• _Aim of the exercise_: Write out the records that appear below, verbatim and complete, but without pictures.

• _Exercise inputs_:
☆ ☆ ☆

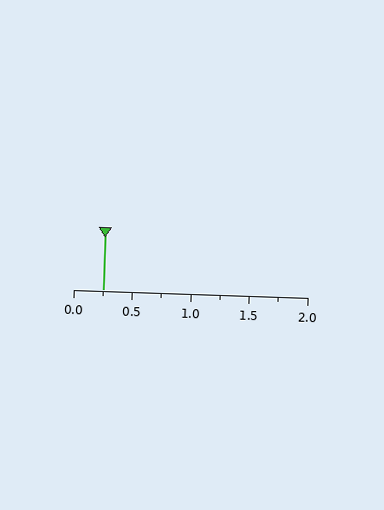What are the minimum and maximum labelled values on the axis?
The axis runs from 0.0 to 2.0.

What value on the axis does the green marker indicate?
The marker indicates approximately 0.25.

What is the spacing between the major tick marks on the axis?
The major ticks are spaced 0.5 apart.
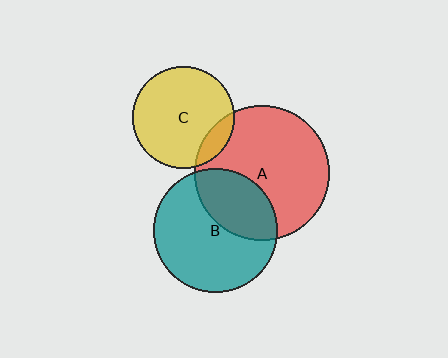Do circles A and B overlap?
Yes.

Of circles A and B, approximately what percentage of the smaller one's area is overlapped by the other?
Approximately 35%.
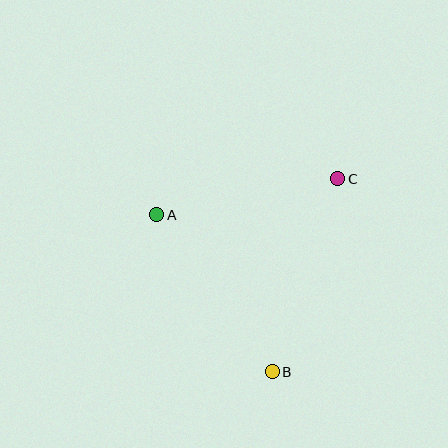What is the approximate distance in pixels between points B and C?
The distance between B and C is approximately 204 pixels.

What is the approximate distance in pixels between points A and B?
The distance between A and B is approximately 195 pixels.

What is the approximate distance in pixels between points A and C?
The distance between A and C is approximately 184 pixels.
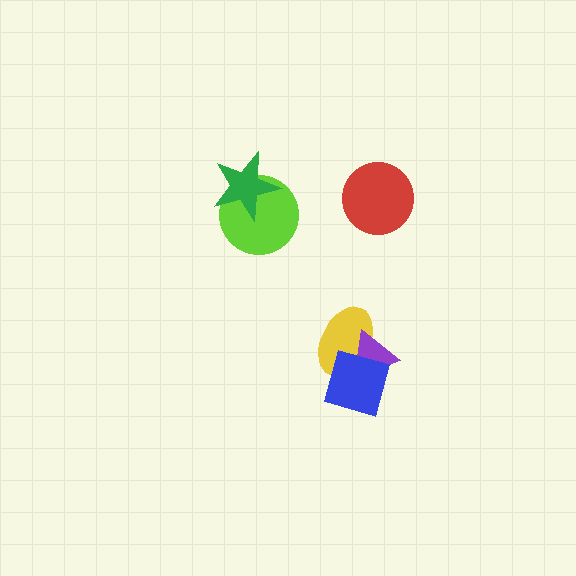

☆ ☆ ☆

• _Final result_:
What are the minimum and maximum labelled values on the axis?
The axis runs from 0.0 to 2.0.

What value on the axis does the green marker indicate?
The marker indicates approximately 0.25.

What is the spacing between the major tick marks on the axis?
The major ticks are spaced 0.5 apart.
Do circles A and B overlap?
Yes.

Of circles A and B, approximately what percentage of the smaller one's area is overlapped by the other?
Approximately 35%.
What is the approximate distance in pixels between points B and C?
The distance between B and C is approximately 204 pixels.

What is the approximate distance in pixels between points A and B?
The distance between A and B is approximately 195 pixels.

What is the approximate distance in pixels between points A and C?
The distance between A and C is approximately 184 pixels.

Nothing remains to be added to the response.